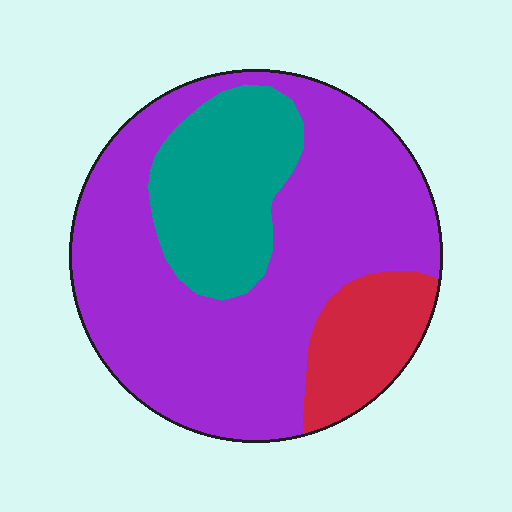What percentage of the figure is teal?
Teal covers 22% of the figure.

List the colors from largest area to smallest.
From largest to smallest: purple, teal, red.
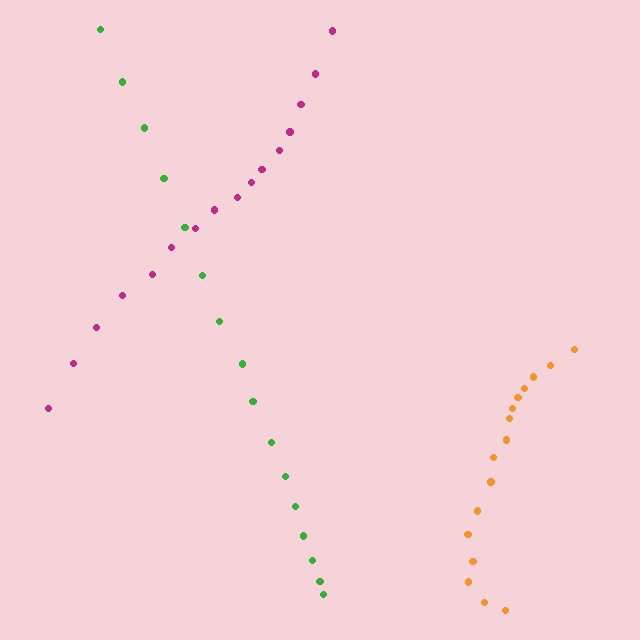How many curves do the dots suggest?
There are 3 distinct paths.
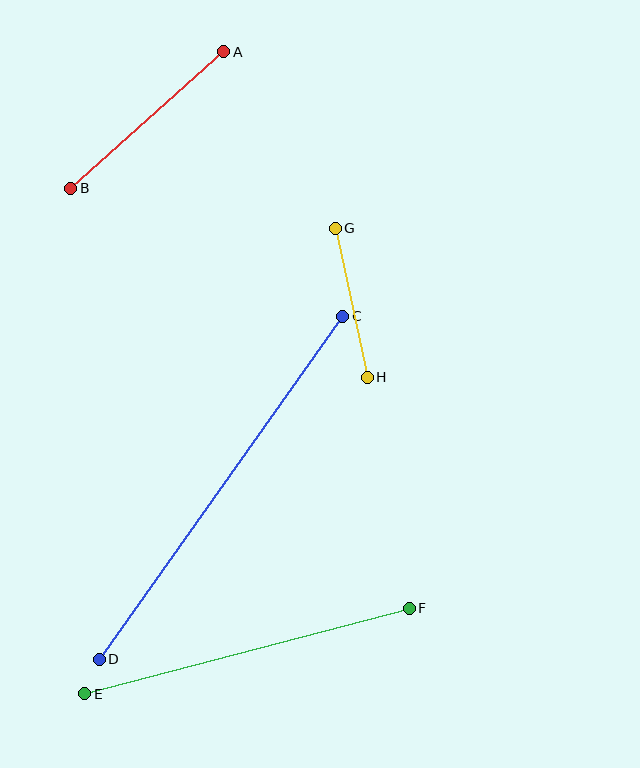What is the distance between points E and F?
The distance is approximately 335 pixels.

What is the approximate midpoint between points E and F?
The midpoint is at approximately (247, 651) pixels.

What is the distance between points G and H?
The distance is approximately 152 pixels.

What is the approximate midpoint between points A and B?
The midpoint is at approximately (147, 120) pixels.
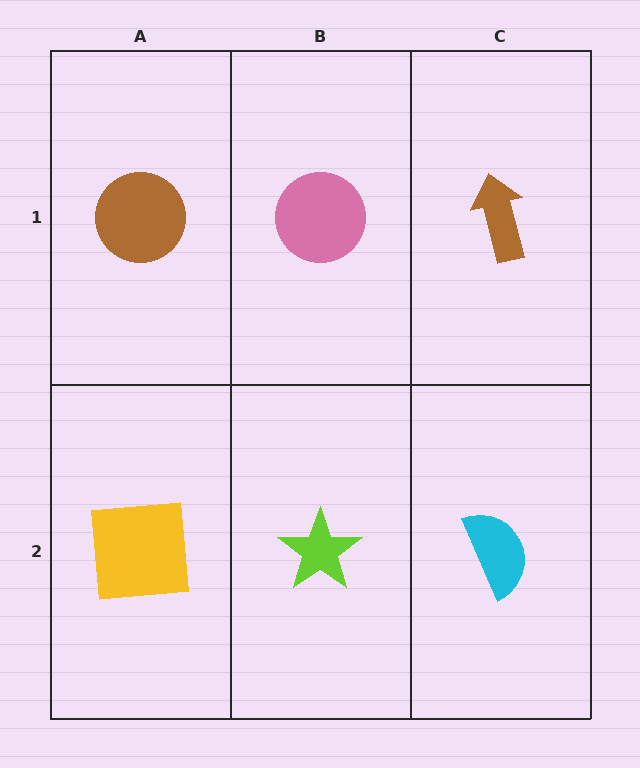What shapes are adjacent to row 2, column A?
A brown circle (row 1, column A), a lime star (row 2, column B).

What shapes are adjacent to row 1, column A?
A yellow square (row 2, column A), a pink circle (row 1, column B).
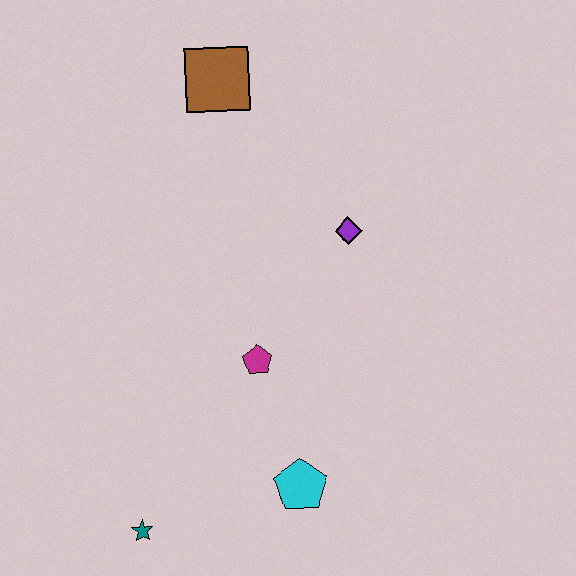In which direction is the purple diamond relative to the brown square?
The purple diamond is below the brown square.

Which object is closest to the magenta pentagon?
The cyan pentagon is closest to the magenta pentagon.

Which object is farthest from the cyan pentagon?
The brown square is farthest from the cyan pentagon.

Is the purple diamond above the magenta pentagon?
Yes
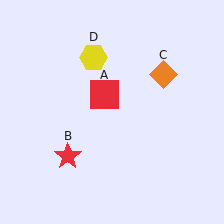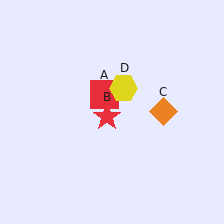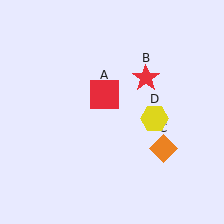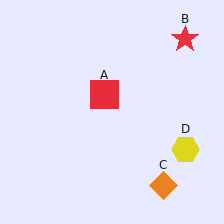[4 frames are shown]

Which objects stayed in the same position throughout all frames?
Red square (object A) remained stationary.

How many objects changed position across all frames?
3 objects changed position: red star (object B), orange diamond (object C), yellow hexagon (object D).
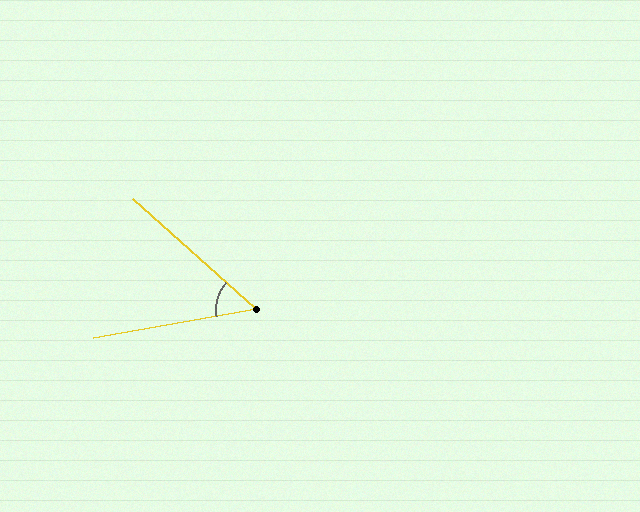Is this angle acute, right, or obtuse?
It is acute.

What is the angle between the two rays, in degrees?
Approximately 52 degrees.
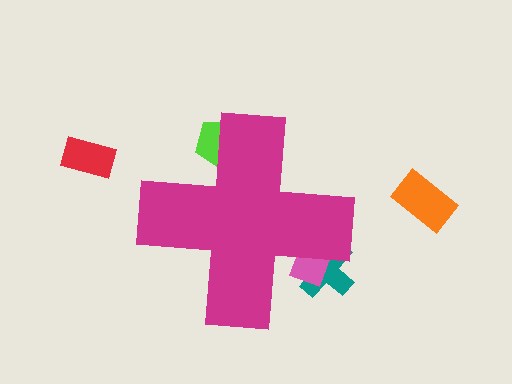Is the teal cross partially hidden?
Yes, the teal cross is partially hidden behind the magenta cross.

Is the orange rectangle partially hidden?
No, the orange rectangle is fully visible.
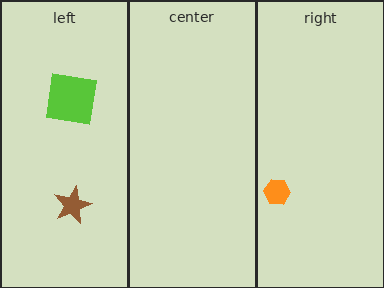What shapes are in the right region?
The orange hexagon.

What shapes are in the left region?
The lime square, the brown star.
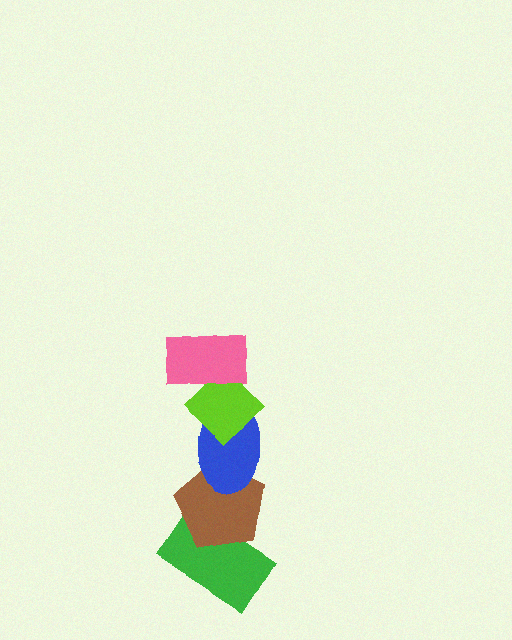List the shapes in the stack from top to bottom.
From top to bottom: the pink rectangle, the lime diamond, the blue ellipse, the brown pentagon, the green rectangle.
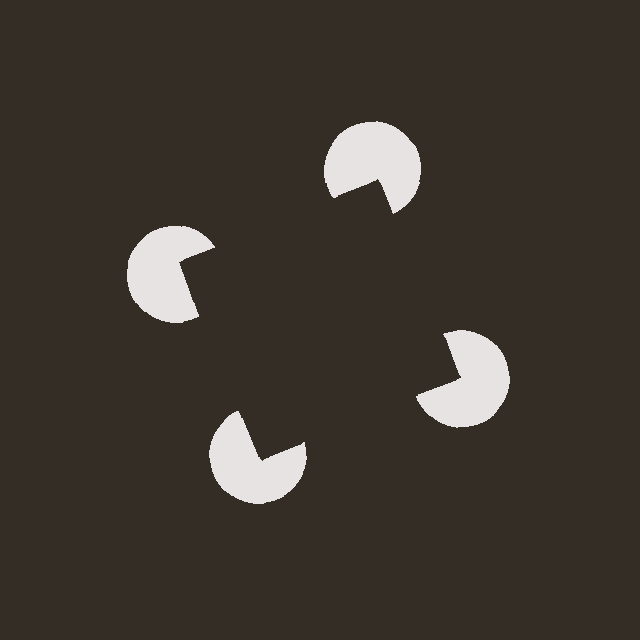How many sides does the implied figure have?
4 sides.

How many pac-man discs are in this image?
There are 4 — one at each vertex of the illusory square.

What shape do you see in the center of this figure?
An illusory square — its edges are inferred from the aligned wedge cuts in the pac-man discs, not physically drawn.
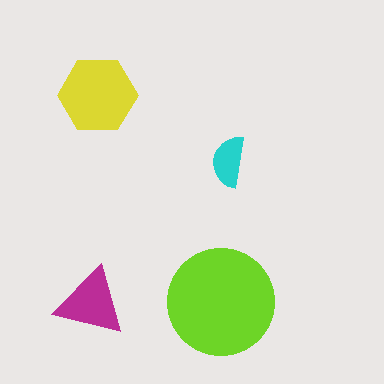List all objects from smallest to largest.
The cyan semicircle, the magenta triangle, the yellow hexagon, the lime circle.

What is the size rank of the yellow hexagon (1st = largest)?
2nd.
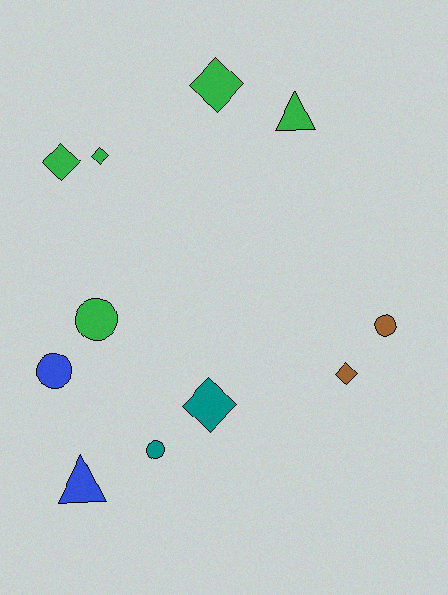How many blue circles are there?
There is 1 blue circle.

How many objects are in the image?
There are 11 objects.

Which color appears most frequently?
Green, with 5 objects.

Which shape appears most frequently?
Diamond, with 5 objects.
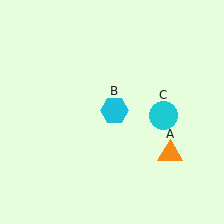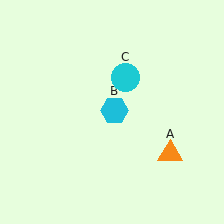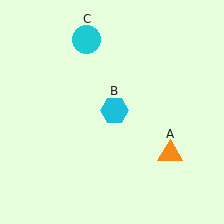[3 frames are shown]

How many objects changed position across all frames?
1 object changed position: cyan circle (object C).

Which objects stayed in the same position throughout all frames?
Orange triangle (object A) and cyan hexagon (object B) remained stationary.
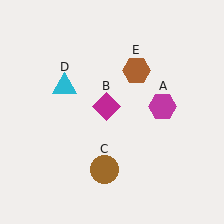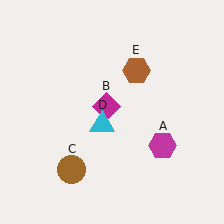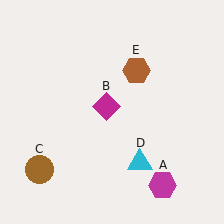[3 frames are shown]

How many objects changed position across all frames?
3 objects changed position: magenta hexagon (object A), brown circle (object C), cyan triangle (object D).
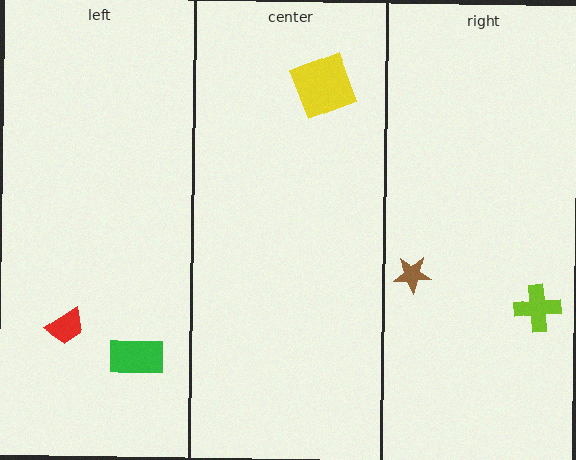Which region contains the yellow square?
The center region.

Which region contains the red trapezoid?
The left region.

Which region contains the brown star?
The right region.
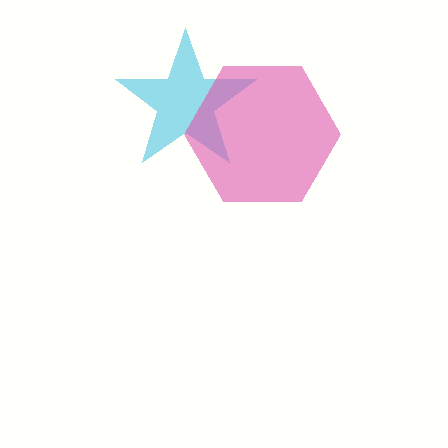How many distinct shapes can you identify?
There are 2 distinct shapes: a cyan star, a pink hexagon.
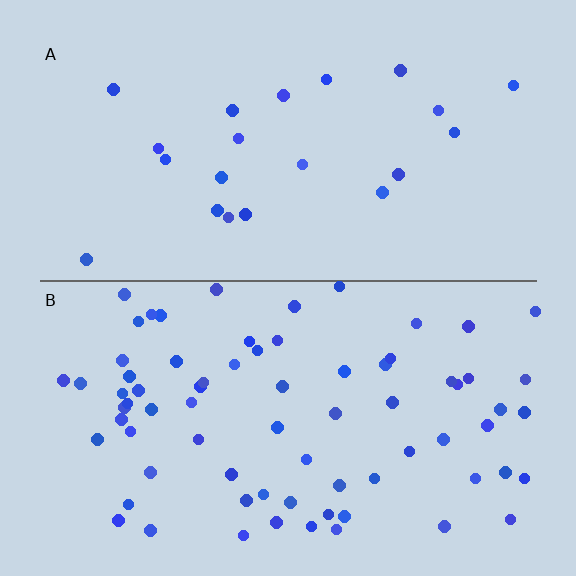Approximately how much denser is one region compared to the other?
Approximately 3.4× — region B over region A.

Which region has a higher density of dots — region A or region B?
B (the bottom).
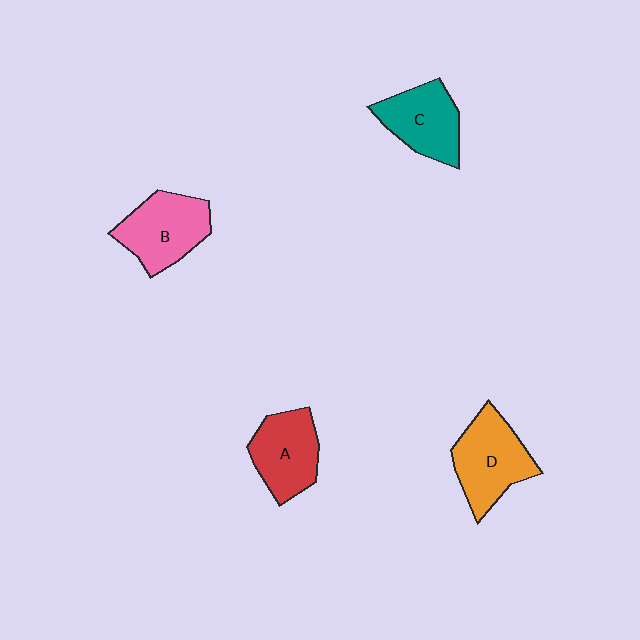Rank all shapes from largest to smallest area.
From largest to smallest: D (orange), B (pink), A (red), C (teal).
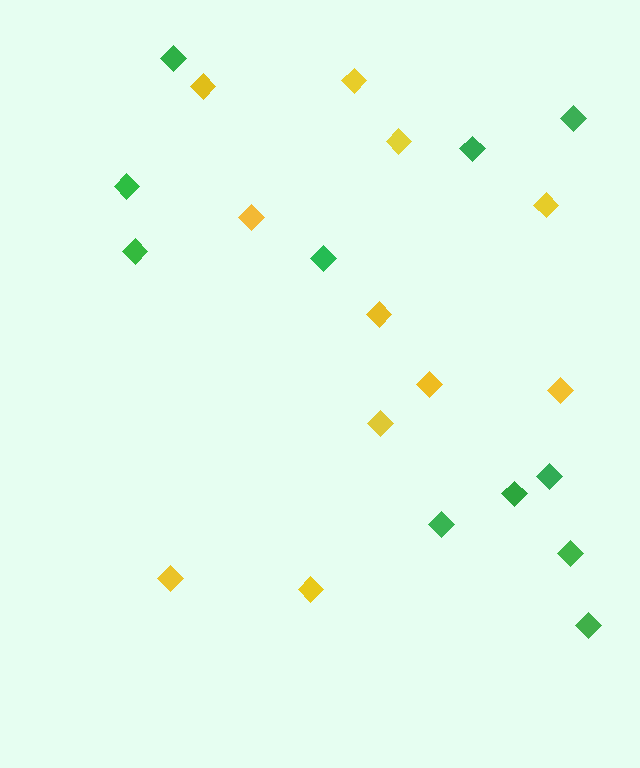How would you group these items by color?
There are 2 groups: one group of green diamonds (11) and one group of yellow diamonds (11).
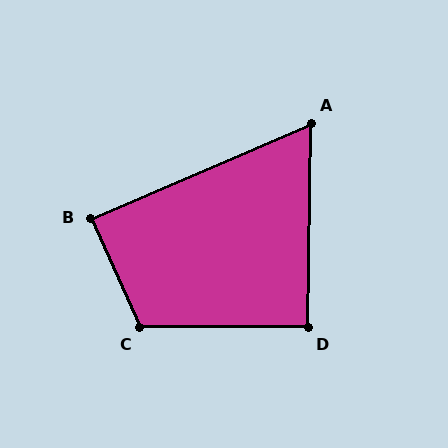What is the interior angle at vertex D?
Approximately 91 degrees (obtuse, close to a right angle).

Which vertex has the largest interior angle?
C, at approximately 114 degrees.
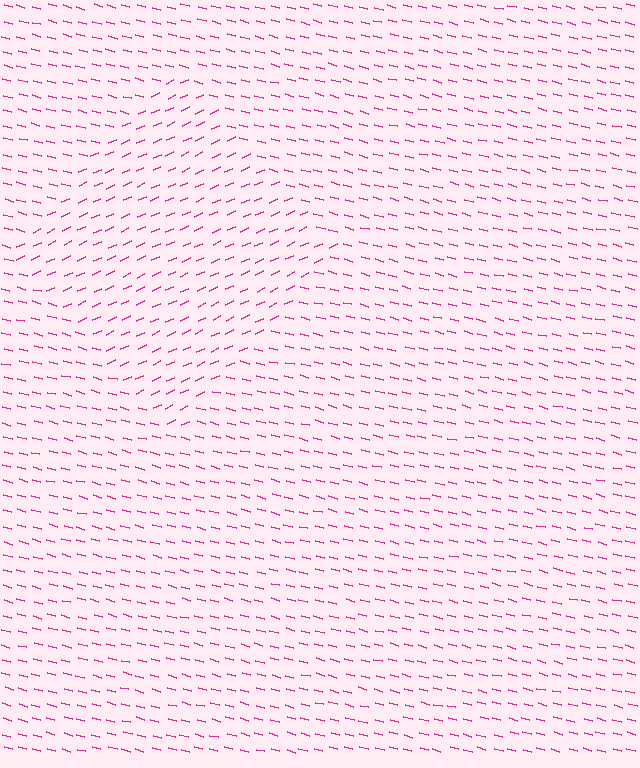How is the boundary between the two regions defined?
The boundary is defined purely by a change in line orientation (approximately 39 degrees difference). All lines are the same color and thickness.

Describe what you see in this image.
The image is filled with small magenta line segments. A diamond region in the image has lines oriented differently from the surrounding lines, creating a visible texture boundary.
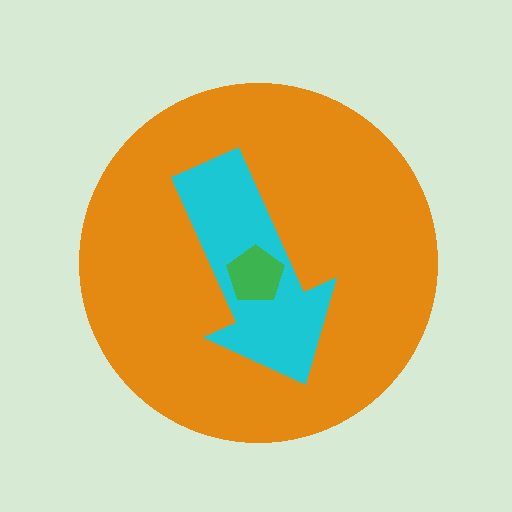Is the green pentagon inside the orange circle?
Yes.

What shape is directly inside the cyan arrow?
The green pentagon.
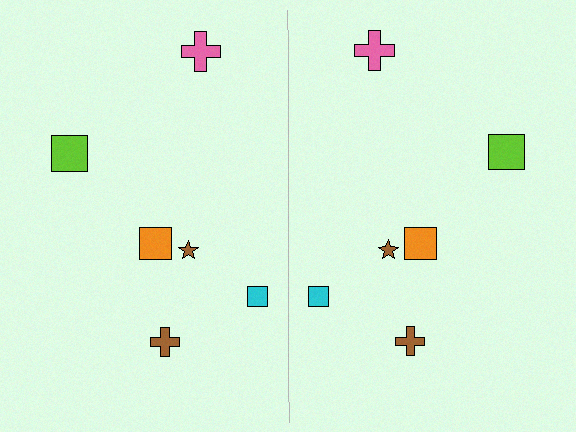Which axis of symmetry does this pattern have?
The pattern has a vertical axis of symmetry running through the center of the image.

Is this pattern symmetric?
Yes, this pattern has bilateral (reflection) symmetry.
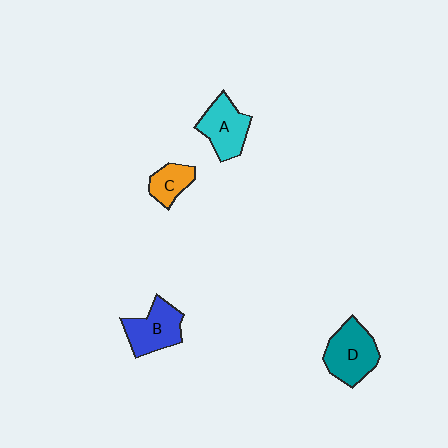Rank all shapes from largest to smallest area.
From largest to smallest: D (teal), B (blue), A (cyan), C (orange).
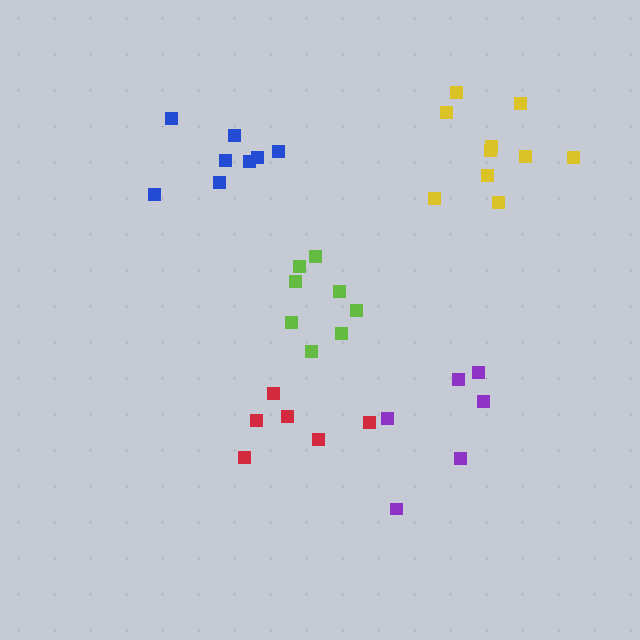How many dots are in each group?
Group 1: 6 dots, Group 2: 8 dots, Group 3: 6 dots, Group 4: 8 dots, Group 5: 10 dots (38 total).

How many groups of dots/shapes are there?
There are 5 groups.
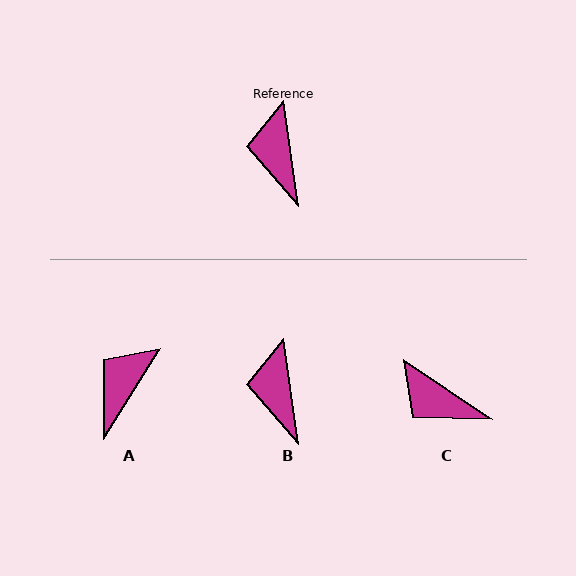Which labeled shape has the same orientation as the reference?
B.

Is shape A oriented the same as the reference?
※ ※ ※
(GIVEN EXERCISE) Your task is to set down exactly the lines that run from the line holding "Which labeled shape" through the close of the entries, including both ends. Pictures stay out.

(EXPECTED OUTPUT)
Which labeled shape has the same orientation as the reference?
B.

Is shape A oriented the same as the reference?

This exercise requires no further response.